:: PROBLEM TO WORK ON ::
Transcribe all of the material exactly, except for its pictures.

Visual perception records:
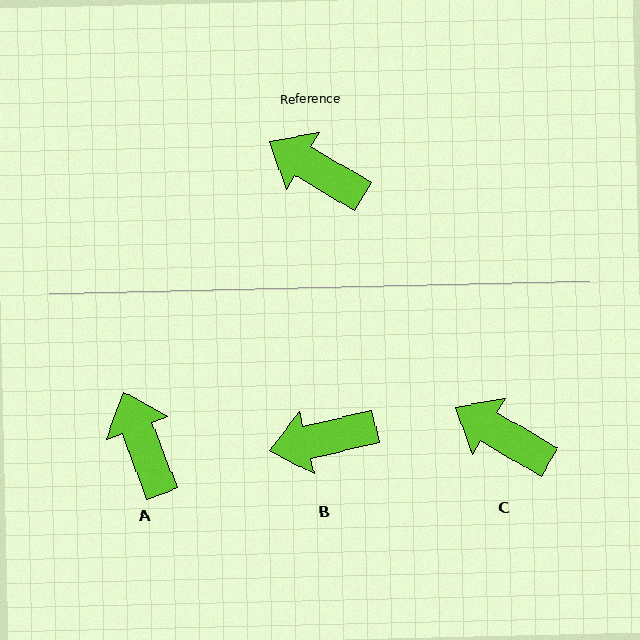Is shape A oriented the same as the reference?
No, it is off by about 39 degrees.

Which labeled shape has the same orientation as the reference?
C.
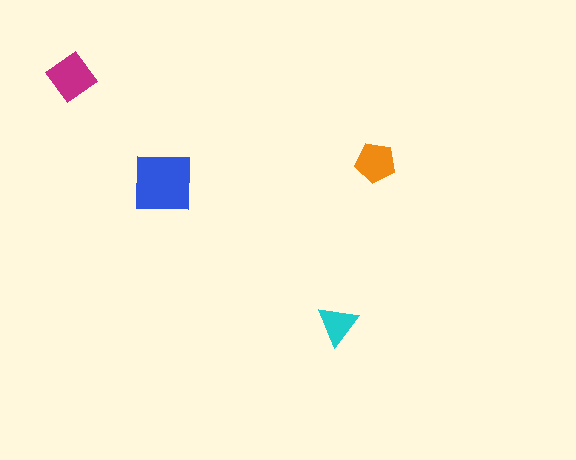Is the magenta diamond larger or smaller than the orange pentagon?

:: SOLUTION TO THIS TASK ::
Is shape A oriented the same as the reference?
No, it is off by about 39 degrees.

Which labeled shape has the same orientation as the reference?
C.
Is the magenta diamond larger or smaller than the orange pentagon?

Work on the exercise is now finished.